▶ **Material provided**:
--*--

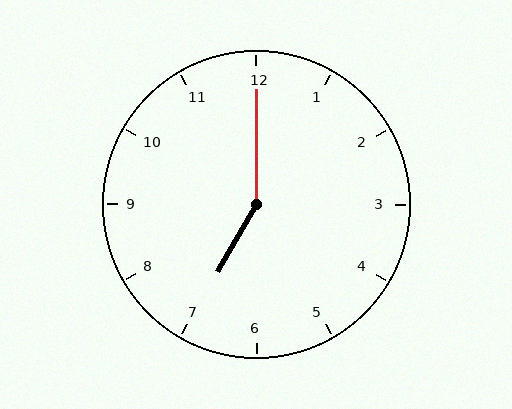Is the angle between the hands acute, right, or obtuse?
It is obtuse.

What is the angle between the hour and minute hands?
Approximately 150 degrees.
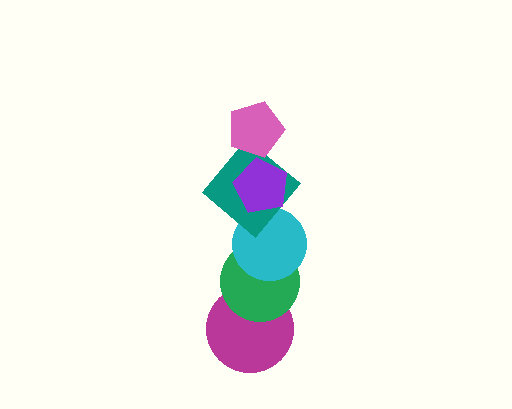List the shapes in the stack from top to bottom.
From top to bottom: the pink pentagon, the purple pentagon, the teal diamond, the cyan circle, the green circle, the magenta circle.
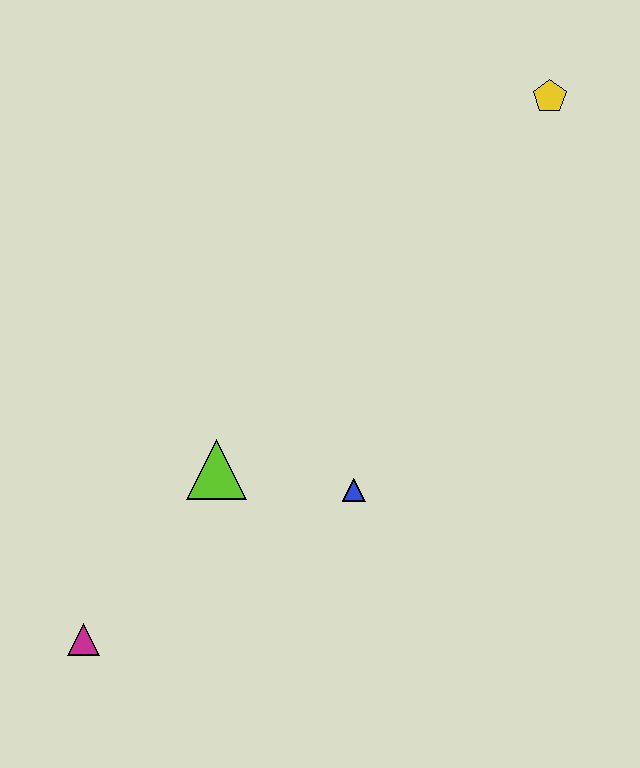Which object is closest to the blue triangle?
The lime triangle is closest to the blue triangle.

--*--

Pictures in the records above are not copied; print everything else exactly.

▶ **Answer to the exercise**:
Is the angle between the hands acute, right, or obtuse?
It is obtuse.

What is the angle between the hour and minute hands?
Approximately 150 degrees.
List the shapes in the stack from top to bottom.
From top to bottom: the pink pentagon, the purple pentagon, the teal diamond, the cyan circle, the green circle, the magenta circle.
Which object is closest to the blue triangle?
The lime triangle is closest to the blue triangle.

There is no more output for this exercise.